Rendered shape question records
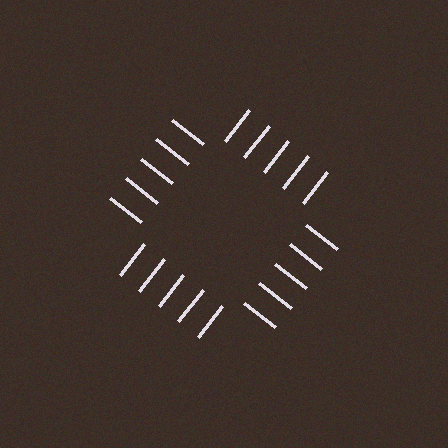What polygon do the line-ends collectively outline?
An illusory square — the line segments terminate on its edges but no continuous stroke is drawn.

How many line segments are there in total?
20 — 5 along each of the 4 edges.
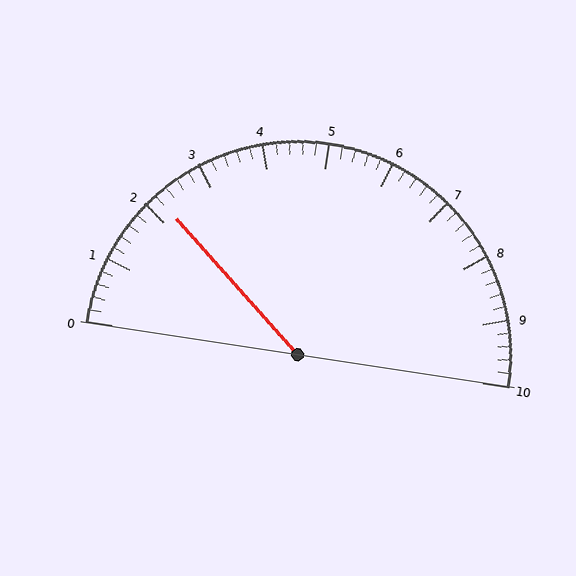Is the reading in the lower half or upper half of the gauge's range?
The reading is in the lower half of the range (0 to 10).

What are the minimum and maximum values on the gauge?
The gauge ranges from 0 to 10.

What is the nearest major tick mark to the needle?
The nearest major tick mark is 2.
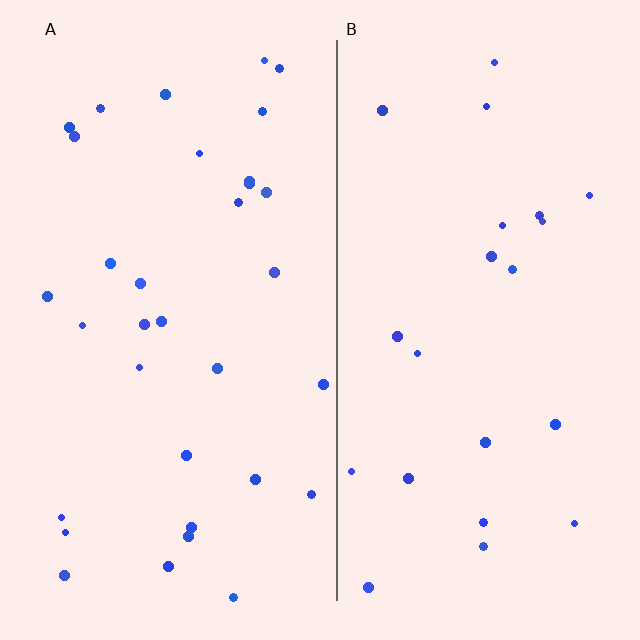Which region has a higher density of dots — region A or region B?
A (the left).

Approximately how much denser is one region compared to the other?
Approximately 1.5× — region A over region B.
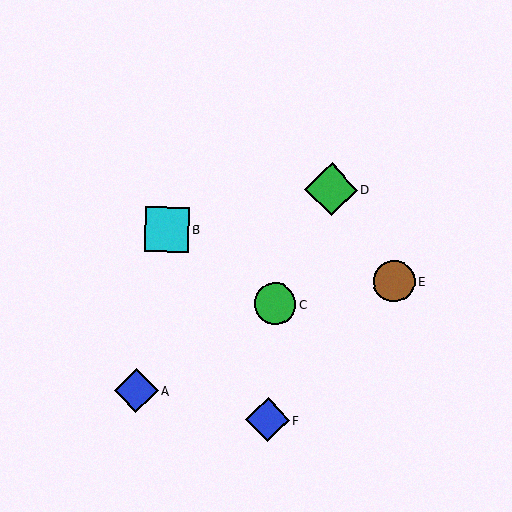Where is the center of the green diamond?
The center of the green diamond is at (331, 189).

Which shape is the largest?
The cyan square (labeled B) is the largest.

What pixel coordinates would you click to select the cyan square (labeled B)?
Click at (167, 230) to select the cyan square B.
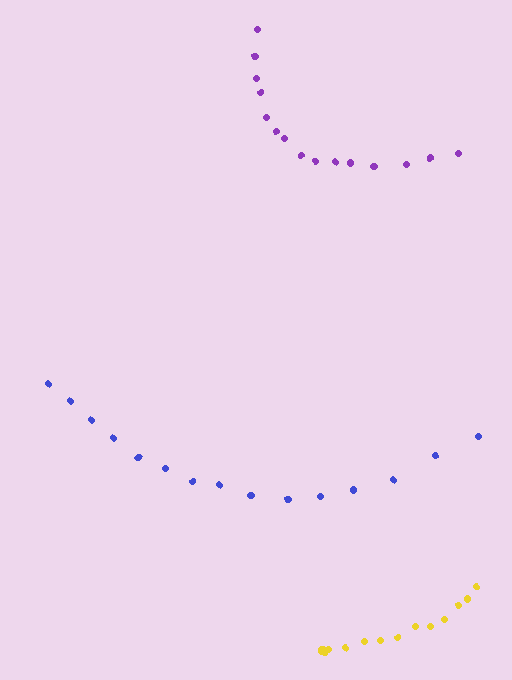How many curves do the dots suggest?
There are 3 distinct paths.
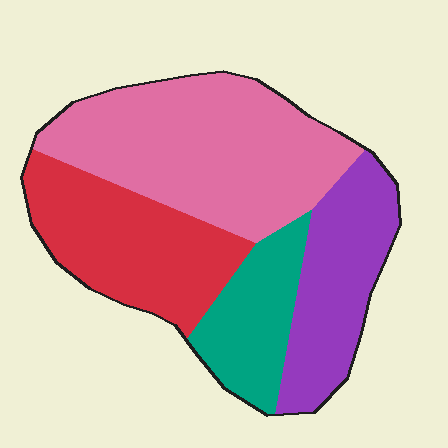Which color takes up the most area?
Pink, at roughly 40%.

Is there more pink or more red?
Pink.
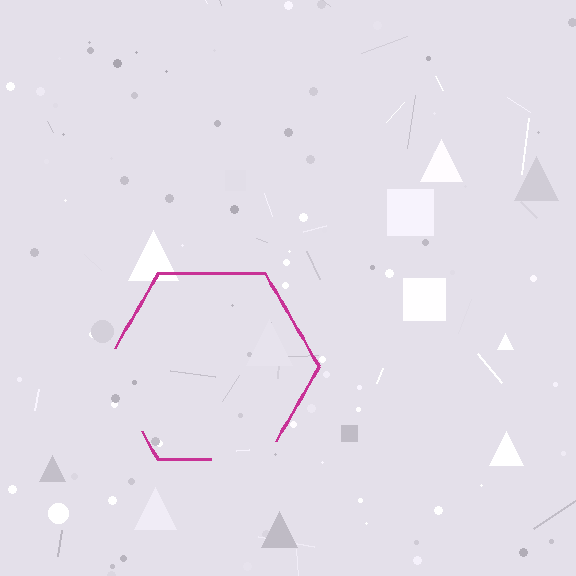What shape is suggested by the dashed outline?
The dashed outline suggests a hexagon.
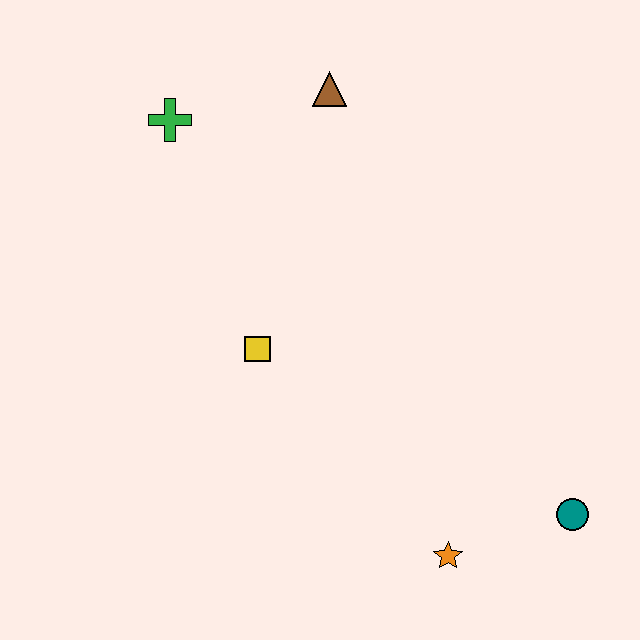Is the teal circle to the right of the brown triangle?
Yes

* * *

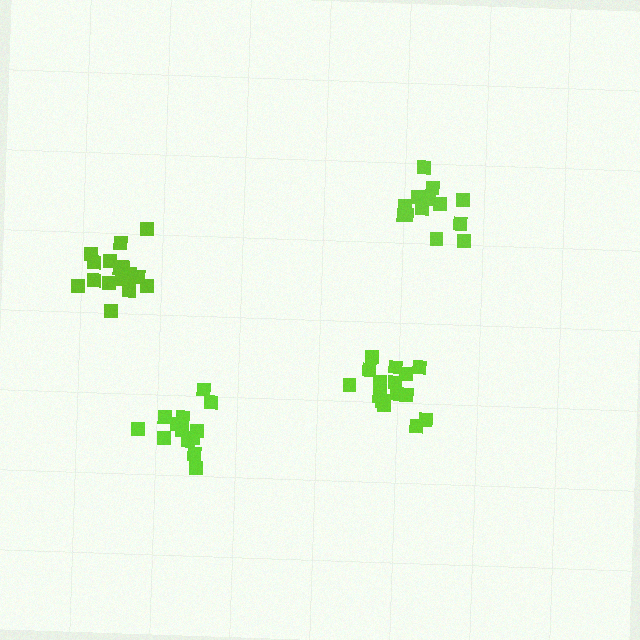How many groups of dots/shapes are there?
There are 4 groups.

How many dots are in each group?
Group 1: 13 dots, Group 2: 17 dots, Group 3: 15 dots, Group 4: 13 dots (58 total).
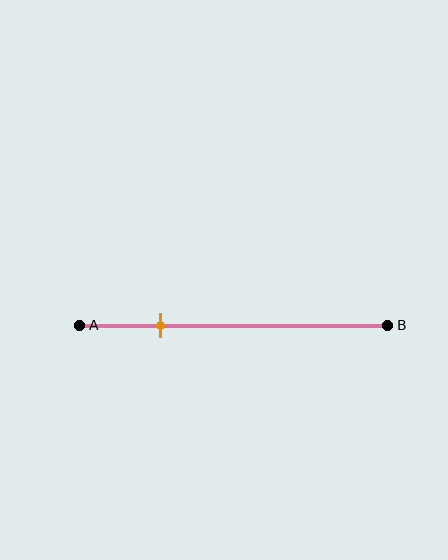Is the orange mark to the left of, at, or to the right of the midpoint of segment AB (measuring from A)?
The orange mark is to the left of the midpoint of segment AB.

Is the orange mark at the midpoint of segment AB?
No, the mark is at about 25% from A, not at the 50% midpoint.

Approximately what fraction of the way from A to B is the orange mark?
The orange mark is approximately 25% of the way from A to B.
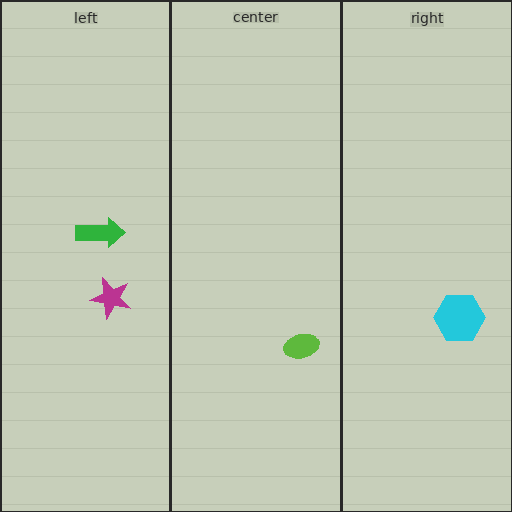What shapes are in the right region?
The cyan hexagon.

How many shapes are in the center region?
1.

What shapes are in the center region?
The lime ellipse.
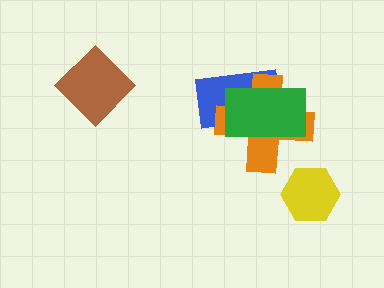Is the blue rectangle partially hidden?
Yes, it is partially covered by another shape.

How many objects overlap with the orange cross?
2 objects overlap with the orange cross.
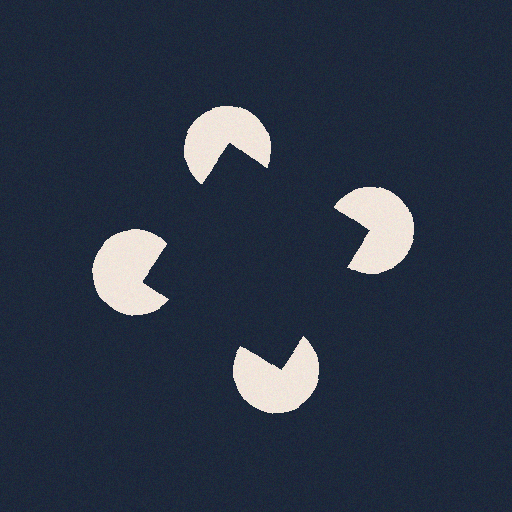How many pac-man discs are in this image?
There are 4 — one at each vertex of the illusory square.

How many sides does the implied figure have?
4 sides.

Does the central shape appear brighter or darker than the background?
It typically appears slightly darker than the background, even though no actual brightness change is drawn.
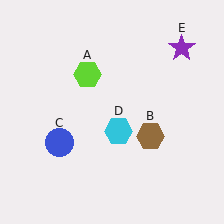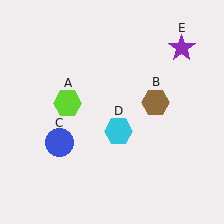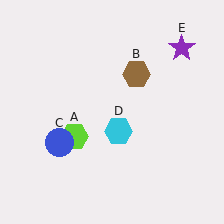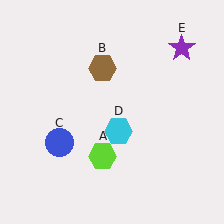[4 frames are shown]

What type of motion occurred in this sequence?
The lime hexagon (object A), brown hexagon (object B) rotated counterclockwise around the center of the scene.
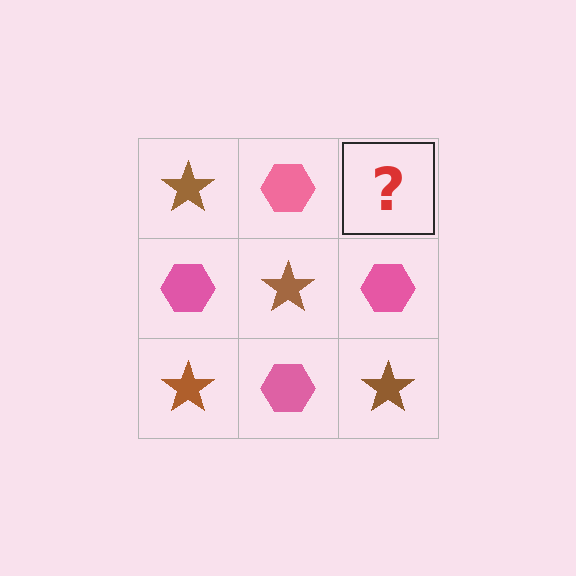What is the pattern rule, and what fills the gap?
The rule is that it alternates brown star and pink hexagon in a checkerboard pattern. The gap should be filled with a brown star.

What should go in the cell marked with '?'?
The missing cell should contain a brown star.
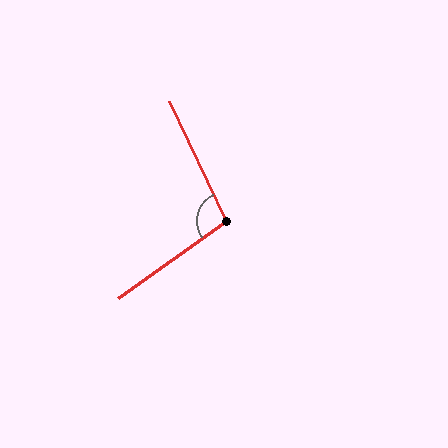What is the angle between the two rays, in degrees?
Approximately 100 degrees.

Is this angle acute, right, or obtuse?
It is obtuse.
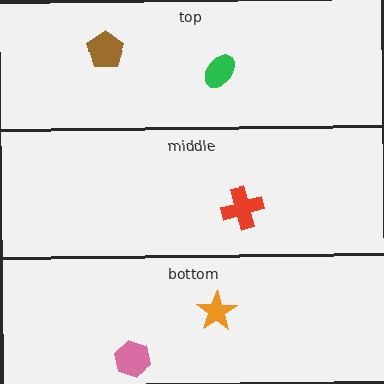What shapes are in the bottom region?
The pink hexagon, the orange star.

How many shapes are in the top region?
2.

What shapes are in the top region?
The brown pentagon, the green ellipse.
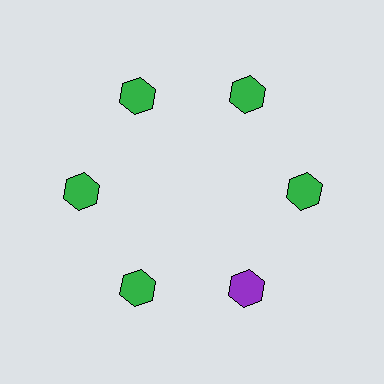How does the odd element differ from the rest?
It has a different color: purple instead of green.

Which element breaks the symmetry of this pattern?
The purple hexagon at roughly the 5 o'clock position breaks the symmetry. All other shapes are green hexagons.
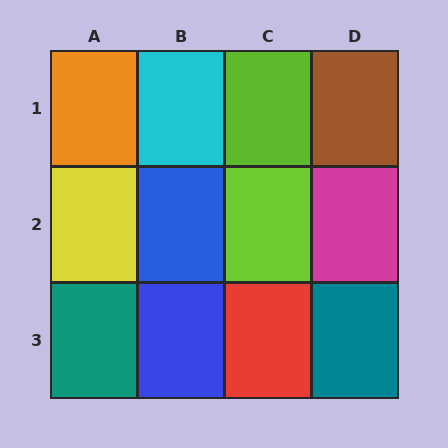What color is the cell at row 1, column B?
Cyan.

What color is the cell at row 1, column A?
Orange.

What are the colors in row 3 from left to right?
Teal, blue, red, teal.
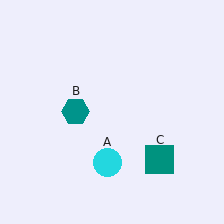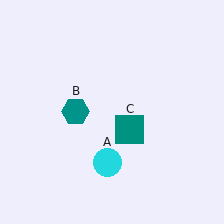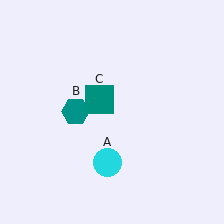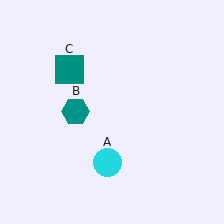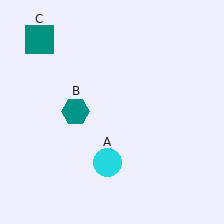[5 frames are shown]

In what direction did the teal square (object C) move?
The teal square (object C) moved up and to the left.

**TASK TO CARRY OUT:** Look above for the line with "How many pac-man discs are in this image?", then print it and each line after it down to and including the line with "[4 frames are shown]". Leave out the pictures and keep the wording exact.

**EXERCISE RESULT:**
How many pac-man discs are in this image?
There are 4 — one at each vertex of the illusory square.

How many sides does the implied figure have?
4 sides.

Does the central shape appear brighter or darker than the background?
It typically appears slightly darker than the background, even though no actual brightness change is drawn.
[4 frames are shown]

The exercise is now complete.